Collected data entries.

--- start ---

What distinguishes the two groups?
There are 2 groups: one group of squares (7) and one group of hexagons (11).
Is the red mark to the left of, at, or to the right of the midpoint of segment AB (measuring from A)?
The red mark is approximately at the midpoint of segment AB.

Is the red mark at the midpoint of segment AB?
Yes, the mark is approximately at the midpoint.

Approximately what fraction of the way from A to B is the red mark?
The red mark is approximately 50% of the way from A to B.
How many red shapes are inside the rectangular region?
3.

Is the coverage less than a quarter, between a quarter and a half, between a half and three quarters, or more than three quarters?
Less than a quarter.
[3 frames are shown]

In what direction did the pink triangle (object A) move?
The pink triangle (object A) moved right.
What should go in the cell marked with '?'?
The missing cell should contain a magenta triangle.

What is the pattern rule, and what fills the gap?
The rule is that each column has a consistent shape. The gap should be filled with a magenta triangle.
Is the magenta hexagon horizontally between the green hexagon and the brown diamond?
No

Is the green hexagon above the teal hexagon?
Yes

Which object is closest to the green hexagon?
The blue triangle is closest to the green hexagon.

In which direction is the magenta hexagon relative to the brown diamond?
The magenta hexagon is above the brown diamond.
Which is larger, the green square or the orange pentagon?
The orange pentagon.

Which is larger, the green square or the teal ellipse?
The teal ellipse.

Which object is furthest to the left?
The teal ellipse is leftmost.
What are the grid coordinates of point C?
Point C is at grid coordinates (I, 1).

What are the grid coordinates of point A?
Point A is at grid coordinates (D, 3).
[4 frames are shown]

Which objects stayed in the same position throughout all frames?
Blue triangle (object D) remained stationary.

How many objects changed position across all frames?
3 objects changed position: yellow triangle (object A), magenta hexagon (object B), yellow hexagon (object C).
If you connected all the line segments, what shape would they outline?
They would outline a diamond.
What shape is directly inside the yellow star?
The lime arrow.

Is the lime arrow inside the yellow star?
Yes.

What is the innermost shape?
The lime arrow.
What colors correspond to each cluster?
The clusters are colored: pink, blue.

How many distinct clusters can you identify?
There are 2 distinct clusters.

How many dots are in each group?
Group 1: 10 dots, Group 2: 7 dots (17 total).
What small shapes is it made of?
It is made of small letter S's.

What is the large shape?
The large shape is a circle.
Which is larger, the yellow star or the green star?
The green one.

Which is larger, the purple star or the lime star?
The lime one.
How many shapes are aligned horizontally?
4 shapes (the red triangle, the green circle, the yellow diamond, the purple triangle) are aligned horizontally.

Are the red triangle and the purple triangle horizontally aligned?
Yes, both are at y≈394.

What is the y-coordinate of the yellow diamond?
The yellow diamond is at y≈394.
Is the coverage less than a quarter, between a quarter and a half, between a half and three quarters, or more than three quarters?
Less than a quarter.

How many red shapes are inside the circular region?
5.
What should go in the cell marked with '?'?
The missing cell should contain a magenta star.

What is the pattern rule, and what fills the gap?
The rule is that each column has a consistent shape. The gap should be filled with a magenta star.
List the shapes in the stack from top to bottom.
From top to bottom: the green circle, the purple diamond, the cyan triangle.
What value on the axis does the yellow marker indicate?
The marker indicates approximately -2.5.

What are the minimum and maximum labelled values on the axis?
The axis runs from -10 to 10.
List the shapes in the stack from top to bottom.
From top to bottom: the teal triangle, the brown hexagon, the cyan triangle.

--- end ---

Identify the lines above with the word "shown". Copy them.

[3 frames are shown]
[4 frames are shown]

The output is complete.